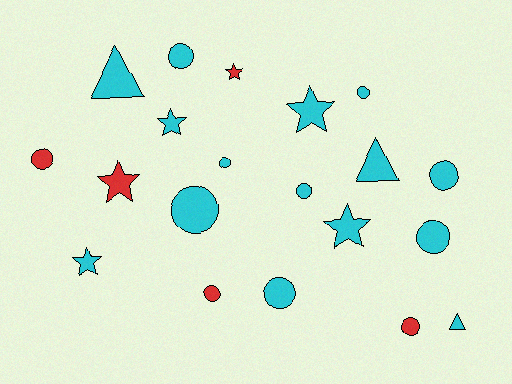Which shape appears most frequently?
Circle, with 11 objects.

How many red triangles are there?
There are no red triangles.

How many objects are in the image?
There are 20 objects.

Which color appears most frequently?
Cyan, with 15 objects.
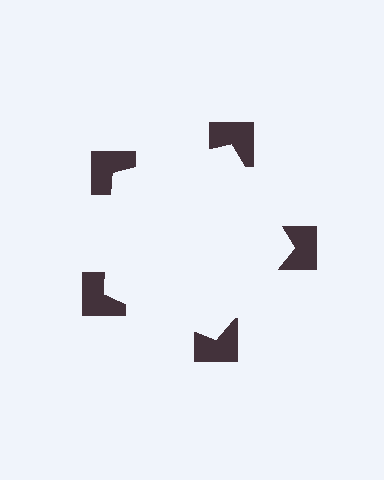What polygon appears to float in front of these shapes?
An illusory pentagon — its edges are inferred from the aligned wedge cuts in the notched squares, not physically drawn.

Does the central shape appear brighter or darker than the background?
It typically appears slightly brighter than the background, even though no actual brightness change is drawn.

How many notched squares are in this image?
There are 5 — one at each vertex of the illusory pentagon.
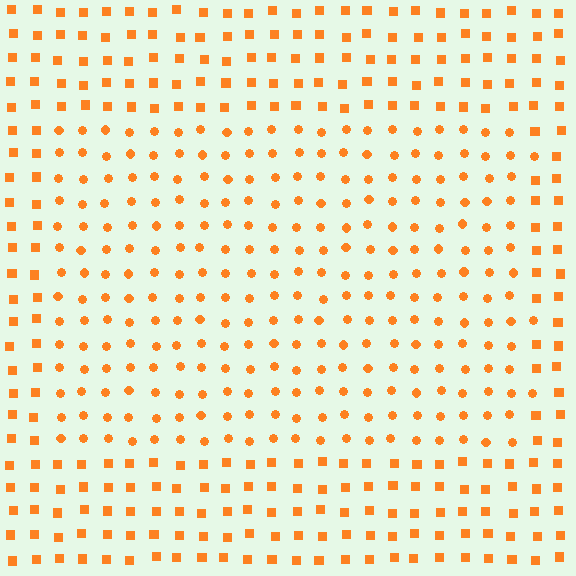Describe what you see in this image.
The image is filled with small orange elements arranged in a uniform grid. A rectangle-shaped region contains circles, while the surrounding area contains squares. The boundary is defined purely by the change in element shape.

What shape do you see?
I see a rectangle.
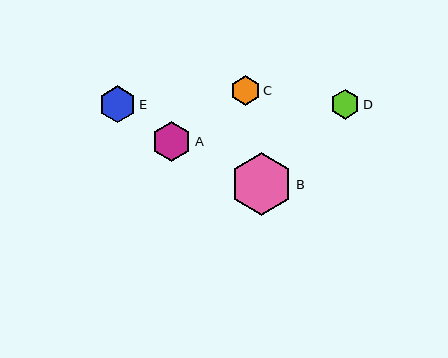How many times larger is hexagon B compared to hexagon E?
Hexagon B is approximately 1.7 times the size of hexagon E.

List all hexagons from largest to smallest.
From largest to smallest: B, A, E, D, C.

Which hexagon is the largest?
Hexagon B is the largest with a size of approximately 63 pixels.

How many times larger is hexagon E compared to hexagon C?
Hexagon E is approximately 1.3 times the size of hexagon C.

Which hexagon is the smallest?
Hexagon C is the smallest with a size of approximately 29 pixels.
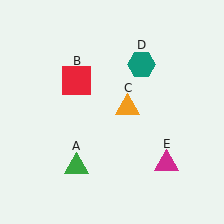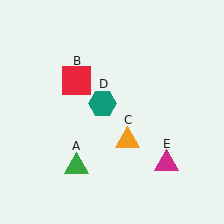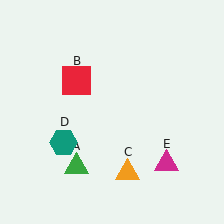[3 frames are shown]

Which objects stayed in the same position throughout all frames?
Green triangle (object A) and red square (object B) and magenta triangle (object E) remained stationary.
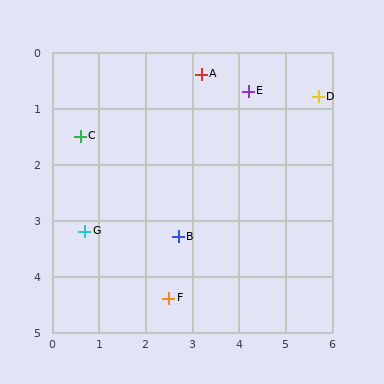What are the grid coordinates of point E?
Point E is at approximately (4.2, 0.7).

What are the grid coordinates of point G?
Point G is at approximately (0.7, 3.2).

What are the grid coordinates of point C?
Point C is at approximately (0.6, 1.5).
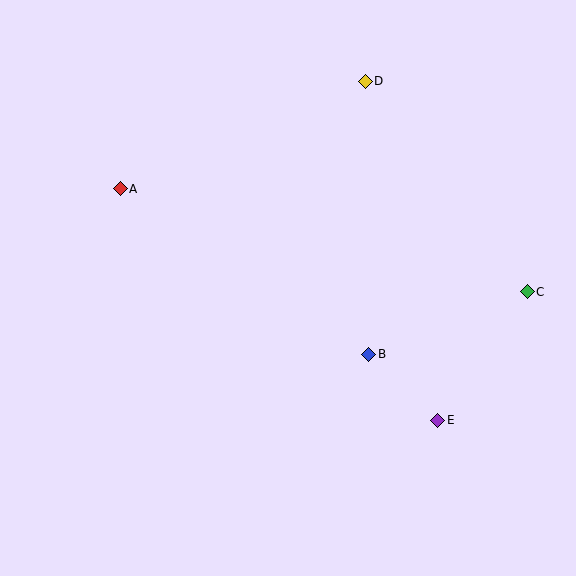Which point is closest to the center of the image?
Point B at (369, 354) is closest to the center.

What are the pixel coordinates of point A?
Point A is at (120, 189).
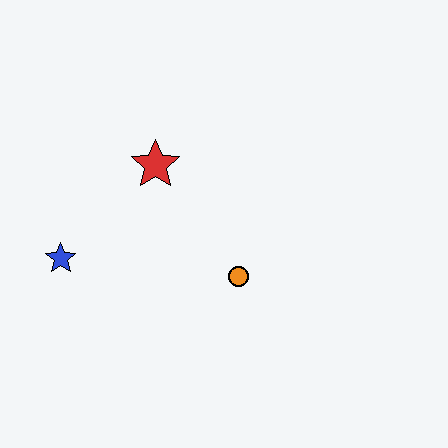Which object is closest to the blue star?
The red star is closest to the blue star.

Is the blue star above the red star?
No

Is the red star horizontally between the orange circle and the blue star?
Yes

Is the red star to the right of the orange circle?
No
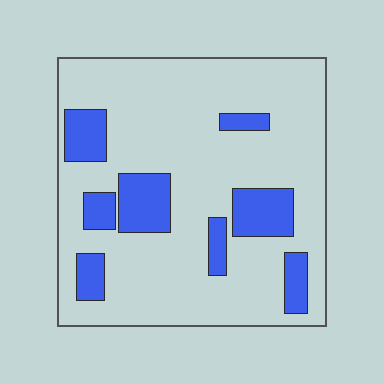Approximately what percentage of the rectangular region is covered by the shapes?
Approximately 20%.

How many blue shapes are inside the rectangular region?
8.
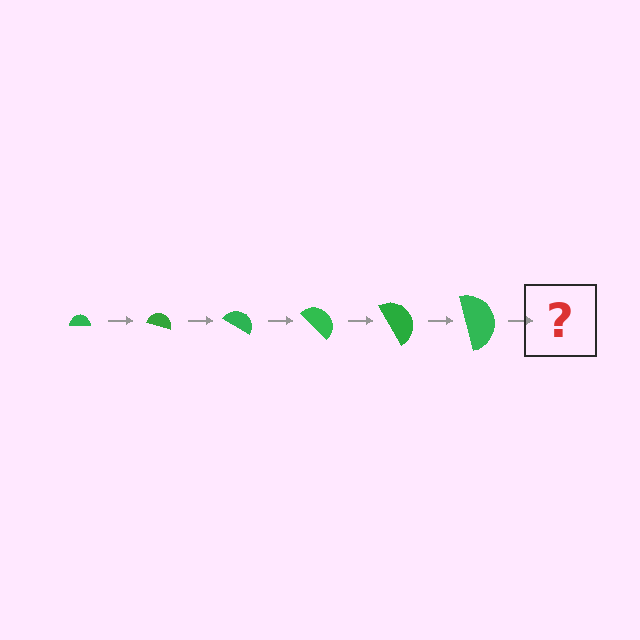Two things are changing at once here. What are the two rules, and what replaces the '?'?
The two rules are that the semicircle grows larger each step and it rotates 15 degrees clockwise each step. The '?' should be a semicircle, larger than the previous one and rotated 90 degrees clockwise from the start.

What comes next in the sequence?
The next element should be a semicircle, larger than the previous one and rotated 90 degrees clockwise from the start.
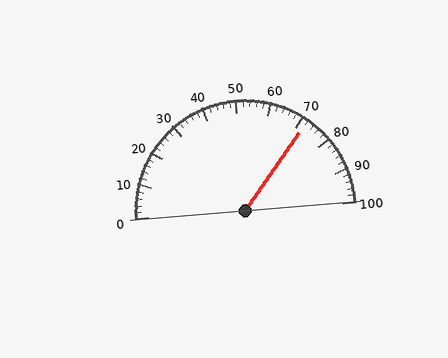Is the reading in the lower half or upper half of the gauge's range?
The reading is in the upper half of the range (0 to 100).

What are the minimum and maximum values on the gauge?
The gauge ranges from 0 to 100.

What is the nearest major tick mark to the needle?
The nearest major tick mark is 70.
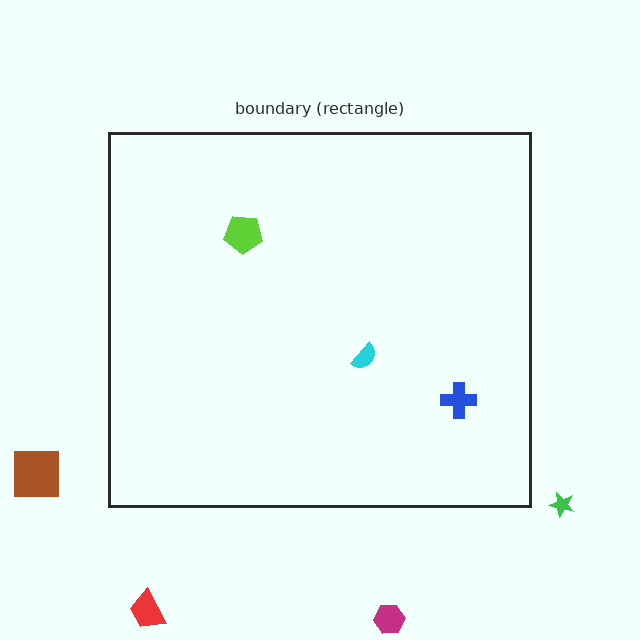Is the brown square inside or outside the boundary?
Outside.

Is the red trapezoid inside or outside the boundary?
Outside.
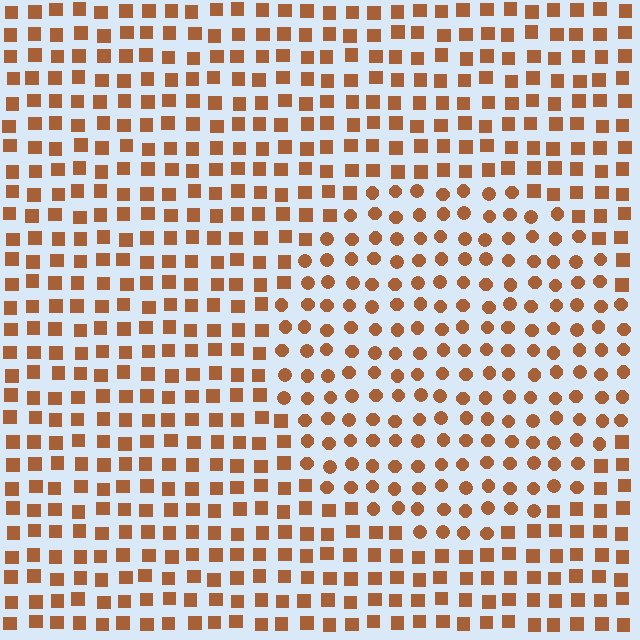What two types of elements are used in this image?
The image uses circles inside the circle region and squares outside it.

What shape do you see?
I see a circle.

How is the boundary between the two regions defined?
The boundary is defined by a change in element shape: circles inside vs. squares outside. All elements share the same color and spacing.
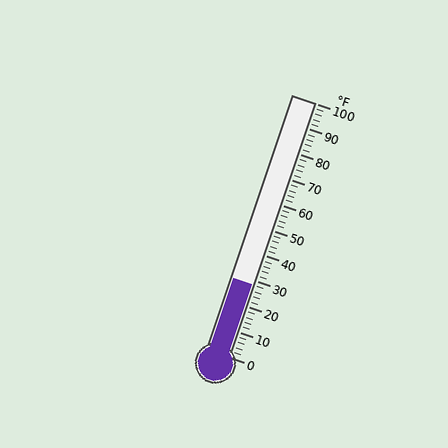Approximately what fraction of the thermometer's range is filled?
The thermometer is filled to approximately 30% of its range.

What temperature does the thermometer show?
The thermometer shows approximately 28°F.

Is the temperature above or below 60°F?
The temperature is below 60°F.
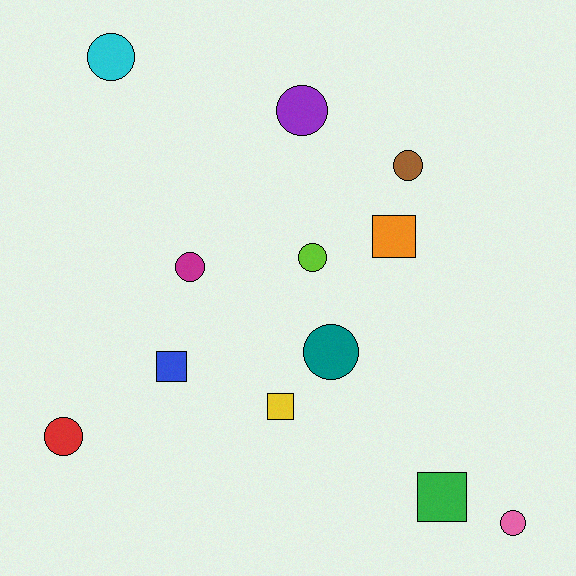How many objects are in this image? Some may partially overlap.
There are 12 objects.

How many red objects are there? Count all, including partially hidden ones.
There is 1 red object.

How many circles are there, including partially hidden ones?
There are 8 circles.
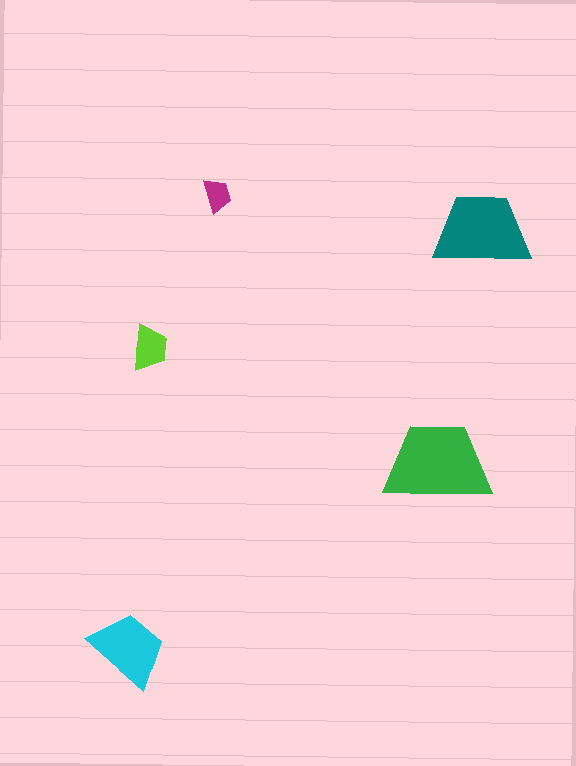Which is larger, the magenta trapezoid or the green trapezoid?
The green one.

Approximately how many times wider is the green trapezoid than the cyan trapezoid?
About 1.5 times wider.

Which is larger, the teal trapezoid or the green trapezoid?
The green one.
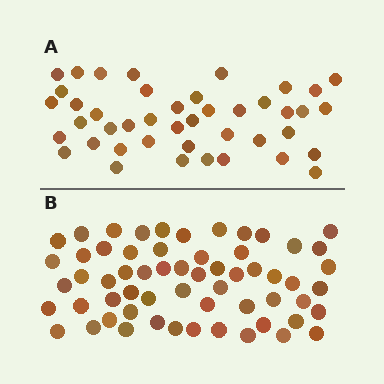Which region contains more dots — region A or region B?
Region B (the bottom region) has more dots.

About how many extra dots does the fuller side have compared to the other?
Region B has approximately 15 more dots than region A.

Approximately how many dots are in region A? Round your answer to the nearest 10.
About 40 dots. (The exact count is 43, which rounds to 40.)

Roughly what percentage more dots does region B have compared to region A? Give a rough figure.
About 40% more.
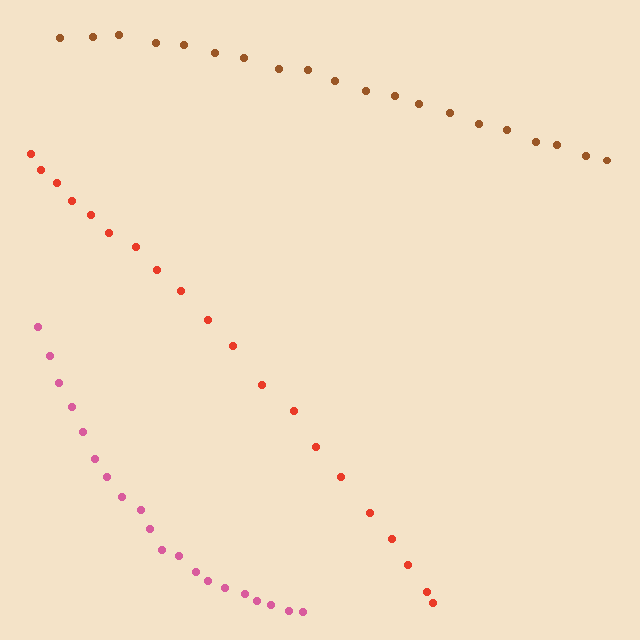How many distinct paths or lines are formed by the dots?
There are 3 distinct paths.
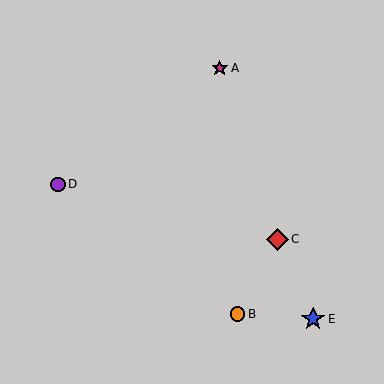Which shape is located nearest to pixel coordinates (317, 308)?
The blue star (labeled E) at (313, 319) is nearest to that location.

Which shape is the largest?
The red diamond (labeled C) is the largest.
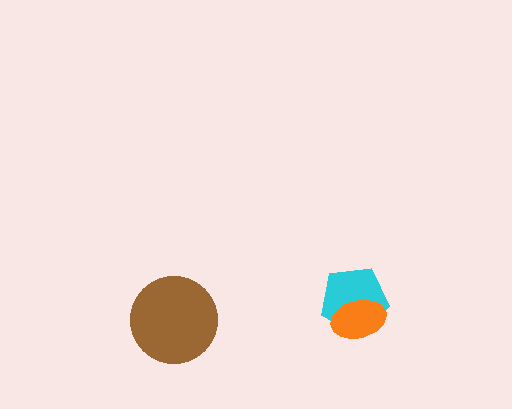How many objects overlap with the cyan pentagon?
1 object overlaps with the cyan pentagon.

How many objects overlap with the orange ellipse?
1 object overlaps with the orange ellipse.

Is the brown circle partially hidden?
No, no other shape covers it.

▶ [TASK GOAL]: Set down the lines of the records above exactly, apart from the pictures.

▶ [RESULT]:
Which shape appears most frequently?
Circle, with 11 objects.

How many red triangles are there?
There are no red triangles.

How many objects are in the image?
There are 20 objects.

Which color appears most frequently?
Cyan, with 15 objects.
What polygon appears to float in front of these shapes?
An illusory pentagon — its edges are inferred from the aligned wedge cuts in the notched squares, not physically drawn.

Does the central shape appear brighter or darker than the background?
It typically appears slightly brighter than the background, even though no actual brightness change is drawn.

How many notched squares are in this image?
There are 5 — one at each vertex of the illusory pentagon.
Describe what you see in this image.
The image is filled with small orange elements arranged in a uniform grid. A rectangle-shaped region contains circles, while the surrounding area contains squares. The boundary is defined purely by the change in element shape.

What shape do you see?
I see a rectangle.
How many times larger is hexagon B compared to hexagon E?
Hexagon B is approximately 1.7 times the size of hexagon E.

List all hexagons from largest to smallest.
From largest to smallest: B, A, E, D, C.

Which hexagon is the largest?
Hexagon B is the largest with a size of approximately 63 pixels.

How many times larger is hexagon E compared to hexagon C?
Hexagon E is approximately 1.3 times the size of hexagon C.

Which hexagon is the smallest?
Hexagon C is the smallest with a size of approximately 29 pixels.
[3 frames are shown]

Which objects stayed in the same position throughout all frames?
Green triangle (object A) and red square (object B) and magenta triangle (object E) remained stationary.
What are the grid coordinates of point E?
Point E is at approximately (4.2, 0.7).

What are the grid coordinates of point G?
Point G is at approximately (0.7, 3.2).

What are the grid coordinates of point C?
Point C is at approximately (0.6, 1.5).
Which point is closest to the center of the image?
Point B at (369, 354) is closest to the center.

What are the pixel coordinates of point A?
Point A is at (120, 189).
Which object is closest to the blue star?
The red star is closest to the blue star.

Is the blue star above the red star?
No

Is the red star horizontally between the orange circle and the blue star?
Yes

Is the red star to the right of the orange circle?
No
Approximately what percentage of the rectangular region is covered by the shapes?
Approximately 20%.

How many blue shapes are inside the rectangular region?
8.
Two things are changing at once here. What are the two rules, and what replaces the '?'?
The two rules are that the semicircle grows larger each step and it rotates 15 degrees clockwise each step. The '?' should be a semicircle, larger than the previous one and rotated 90 degrees clockwise from the start.

What comes next in the sequence?
The next element should be a semicircle, larger than the previous one and rotated 90 degrees clockwise from the start.
Is the reading in the lower half or upper half of the gauge's range?
The reading is in the upper half of the range (0 to 100).

What are the minimum and maximum values on the gauge?
The gauge ranges from 0 to 100.

What is the nearest major tick mark to the needle?
The nearest major tick mark is 70.
Is the brown square inside or outside the boundary?
Outside.

Is the red trapezoid inside or outside the boundary?
Outside.
What two types of elements are used in this image?
The image uses circles inside the circle region and squares outside it.

What shape do you see?
I see a circle.

How is the boundary between the two regions defined?
The boundary is defined by a change in element shape: circles inside vs. squares outside. All elements share the same color and spacing.
Approximately what fraction of the thermometer's range is filled?
The thermometer is filled to approximately 30% of its range.

What temperature does the thermometer show?
The thermometer shows approximately 28°F.

Is the temperature above or below 60°F?
The temperature is below 60°F.
How many objects are in this image? Some may partially overlap.
There are 12 objects.

How many red objects are there? Count all, including partially hidden ones.
There is 1 red object.

How many circles are there, including partially hidden ones?
There are 8 circles.
Which is larger, the magenta trapezoid or the green trapezoid?
The green one.

Approximately how many times wider is the green trapezoid than the cyan trapezoid?
About 1.5 times wider.

Which is larger, the teal trapezoid or the green trapezoid?
The green one.
Which region contains more dots — region A or region B?
Region B (the bottom region) has more dots.

About how many extra dots does the fuller side have compared to the other?
Region B has approximately 15 more dots than region A.

Approximately how many dots are in region A? Round your answer to the nearest 10.
About 40 dots. (The exact count is 43, which rounds to 40.)

Roughly what percentage more dots does region B have compared to region A? Give a rough figure.
About 40% more.
How many distinct paths or lines are formed by the dots?
There are 3 distinct paths.
Which shape is located nearest to pixel coordinates (317, 308)?
The blue star (labeled E) at (313, 319) is nearest to that location.

Which shape is the largest?
The red diamond (labeled C) is the largest.
How many objects overlap with the cyan pentagon?
1 object overlaps with the cyan pentagon.

How many objects overlap with the orange ellipse?
1 object overlaps with the orange ellipse.

Is the brown circle partially hidden?
No, no other shape covers it.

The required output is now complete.